# [Aim]
Return all entries precisely as they stand, without the images.

# [Data rows]

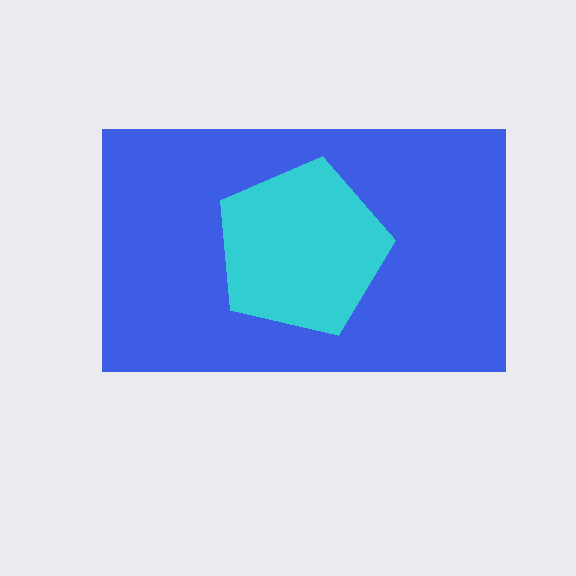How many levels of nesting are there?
2.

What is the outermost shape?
The blue rectangle.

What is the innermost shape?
The cyan pentagon.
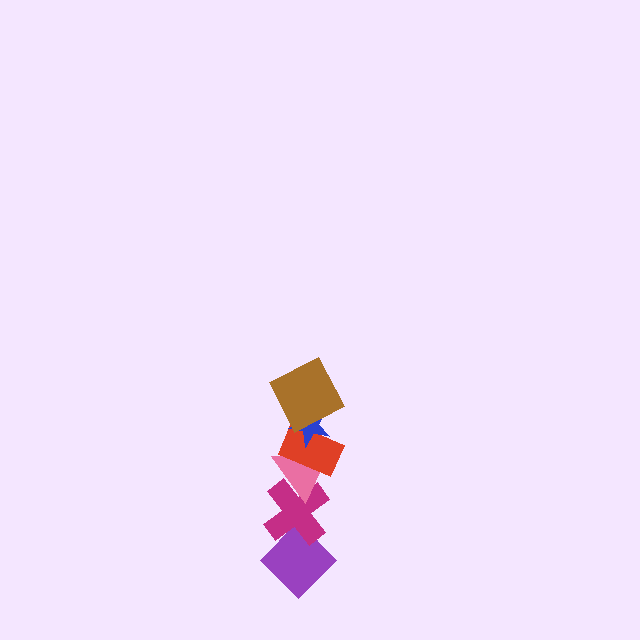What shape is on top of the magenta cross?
The pink triangle is on top of the magenta cross.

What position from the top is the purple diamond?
The purple diamond is 6th from the top.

# [Worked answer]
How many levels of nesting are there?
2.

What is the outermost shape?
The blue rectangle.

What is the innermost shape?
The cyan pentagon.
What shape is on top of the magenta cross?
The pink triangle is on top of the magenta cross.

What position from the top is the purple diamond?
The purple diamond is 6th from the top.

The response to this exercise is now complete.